#### Problem details:
An exact copy of all the data is required, with pictures left out.

[Records about rendered figures]
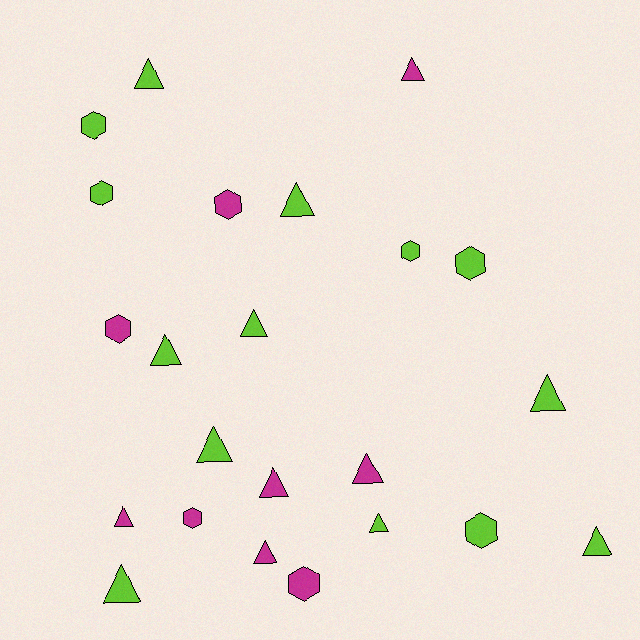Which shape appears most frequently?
Triangle, with 14 objects.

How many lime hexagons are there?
There are 5 lime hexagons.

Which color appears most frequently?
Lime, with 14 objects.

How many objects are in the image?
There are 23 objects.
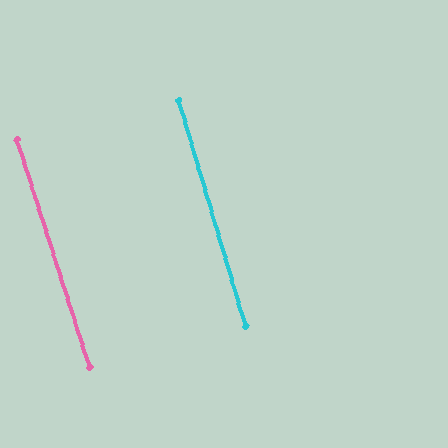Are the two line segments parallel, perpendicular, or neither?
Parallel — their directions differ by only 1.1°.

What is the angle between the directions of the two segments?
Approximately 1 degree.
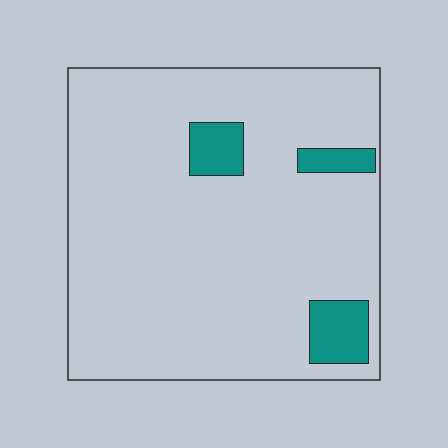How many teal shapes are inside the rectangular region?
3.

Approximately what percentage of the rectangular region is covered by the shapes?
Approximately 10%.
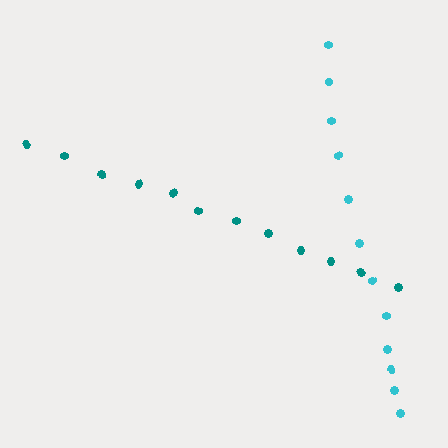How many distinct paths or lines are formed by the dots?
There are 2 distinct paths.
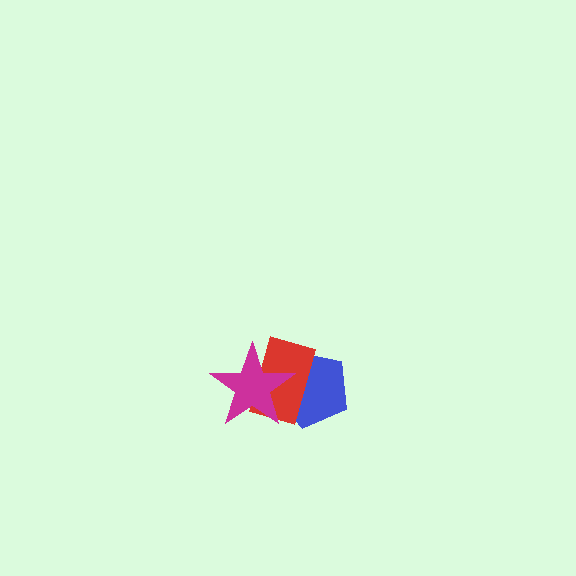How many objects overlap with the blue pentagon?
2 objects overlap with the blue pentagon.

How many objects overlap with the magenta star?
2 objects overlap with the magenta star.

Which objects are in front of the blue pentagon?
2 objects cover part of the blue pentagon: the red rectangle and the magenta star.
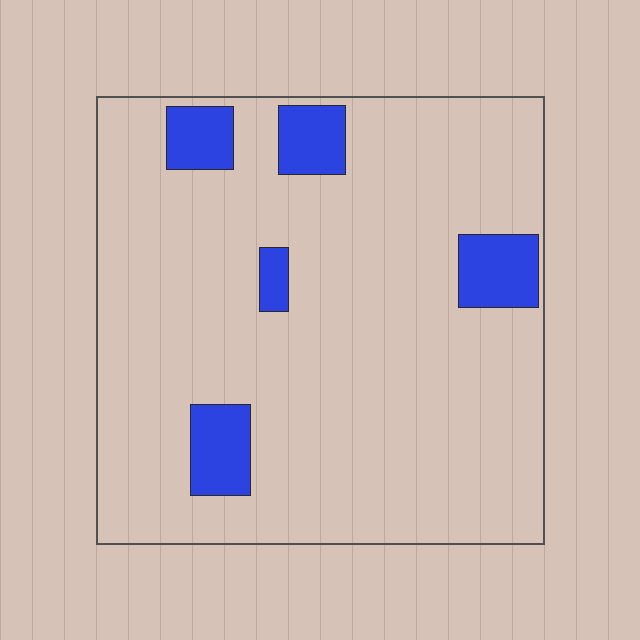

#### Task response:
Which shape appears most frequently?
Triangle, with 14 objects.

How many lime hexagons are there?
There are 5 lime hexagons.

Which color appears most frequently?
Lime, with 14 objects.

How many objects are in the image?
There are 23 objects.
Are the two line segments parallel, perpendicular, or neither?
Parallel — their directions differ by only 1.1°.

What is the angle between the directions of the two segments?
Approximately 1 degree.
How many teal shapes are inside the rectangular region?
3.

Approximately what percentage of the rectangular region is covered by the shapes?
Approximately 10%.
How many distinct paths or lines are formed by the dots?
There are 2 distinct paths.
How many objects overlap with the blue pentagon?
2 objects overlap with the blue pentagon.

How many objects overlap with the magenta star?
2 objects overlap with the magenta star.

Which objects are in front of the blue pentagon?
2 objects cover part of the blue pentagon: the red rectangle and the magenta star.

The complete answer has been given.